Write out the records word for word, with no pictures.

──────────────────────────────

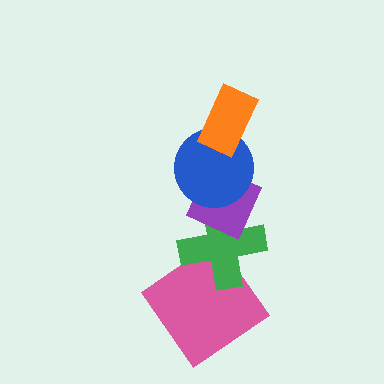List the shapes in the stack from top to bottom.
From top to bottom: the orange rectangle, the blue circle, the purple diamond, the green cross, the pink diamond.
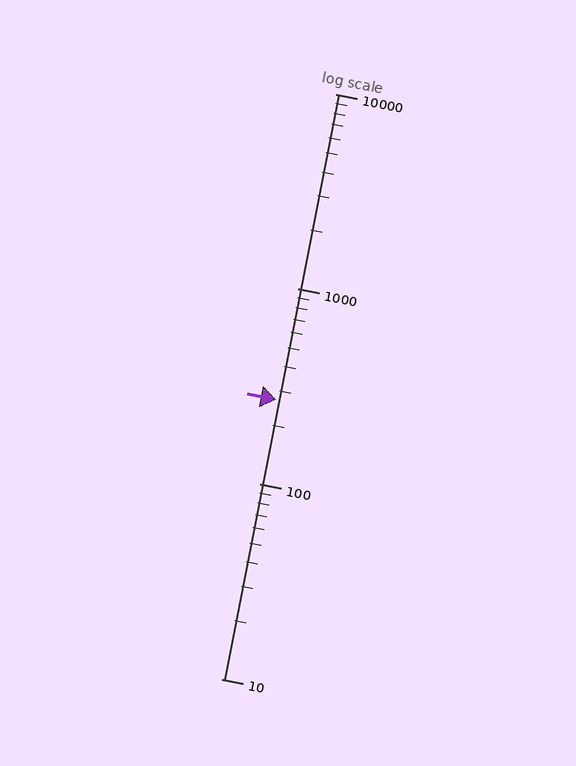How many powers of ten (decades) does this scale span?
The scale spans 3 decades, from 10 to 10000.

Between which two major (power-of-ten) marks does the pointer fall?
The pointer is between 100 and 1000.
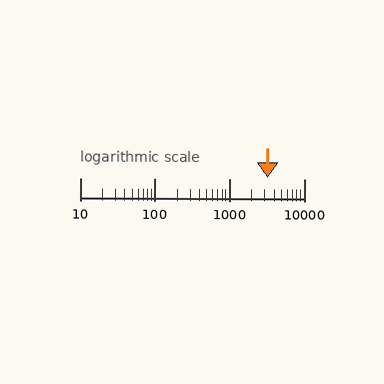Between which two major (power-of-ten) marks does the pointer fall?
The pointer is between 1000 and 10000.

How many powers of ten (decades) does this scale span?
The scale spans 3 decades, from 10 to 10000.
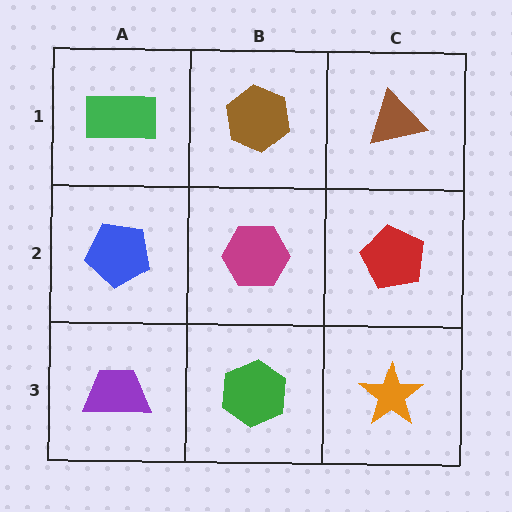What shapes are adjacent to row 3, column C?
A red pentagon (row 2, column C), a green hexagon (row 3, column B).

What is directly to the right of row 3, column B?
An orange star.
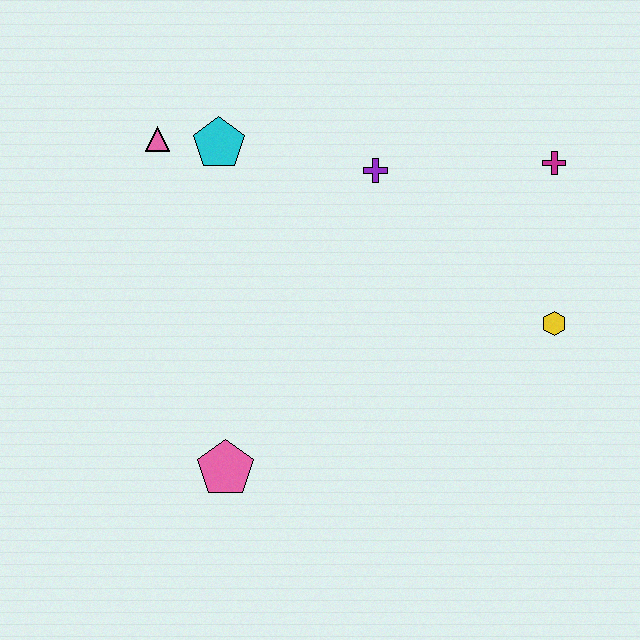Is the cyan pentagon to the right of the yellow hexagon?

──────────────────────────────

_Exercise result_.
List the shapes in the stack from top to bottom.
From top to bottom: the orange rectangle, the blue circle, the purple diamond, the green cross, the pink diamond.
How many powers of ten (decades) does this scale span?
The scale spans 3 decades, from 10 to 10000.

Between which two major (power-of-ten) marks does the pointer fall?
The pointer is between 100 and 1000.
Between which two major (power-of-ten) marks does the pointer fall?
The pointer is between 1000 and 10000.

How many powers of ten (decades) does this scale span?
The scale spans 3 decades, from 10 to 10000.
What shapes are adjacent to row 3, column C?
A red pentagon (row 2, column C), a green hexagon (row 3, column B).

What is directly to the right of row 3, column B?
An orange star.
Is the cyan pentagon to the right of the yellow hexagon?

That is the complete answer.